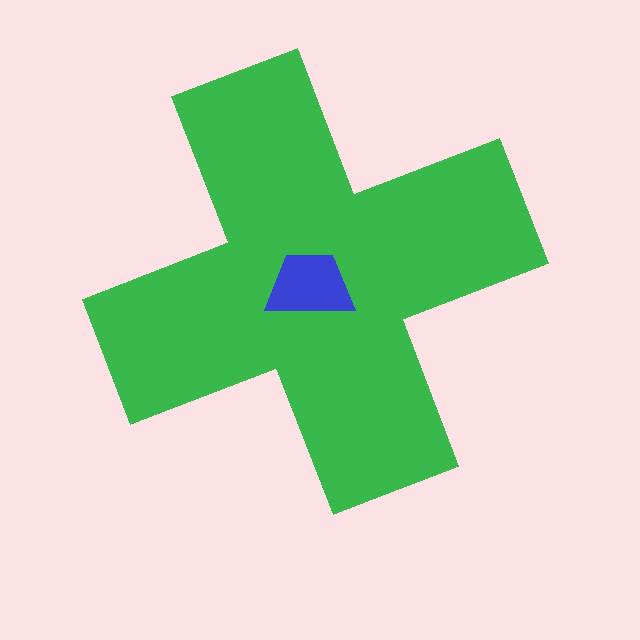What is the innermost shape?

########

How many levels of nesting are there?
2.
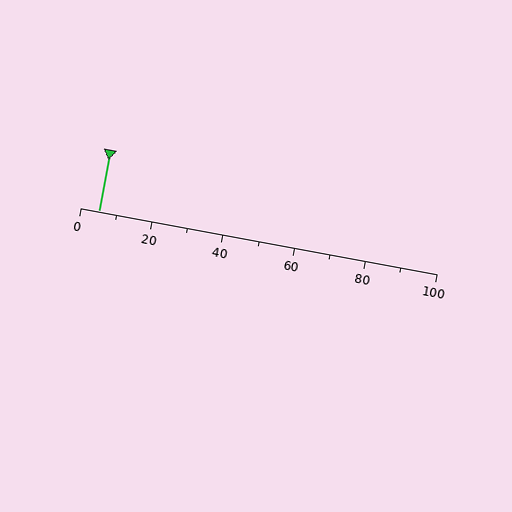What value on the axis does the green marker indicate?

########

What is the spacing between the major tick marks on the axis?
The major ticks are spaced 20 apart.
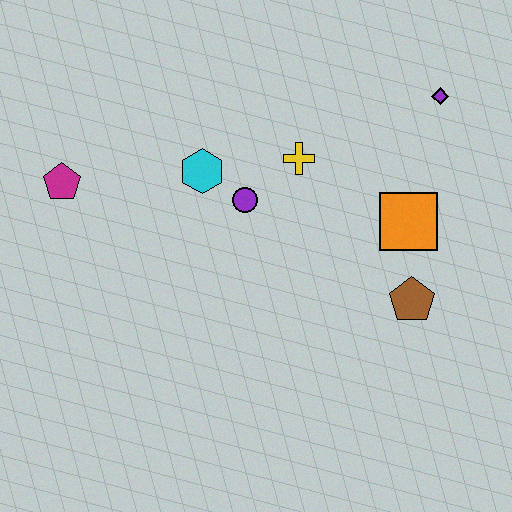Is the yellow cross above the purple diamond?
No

########

### Exercise description
The lines you need run from the one containing "How many levels of nesting are there?" down to the one containing "What value on"; print them exactly, both ends included, and leave out pictures.

### Written solution
How many levels of nesting are there?
2.
What value on the axis does the green marker indicate?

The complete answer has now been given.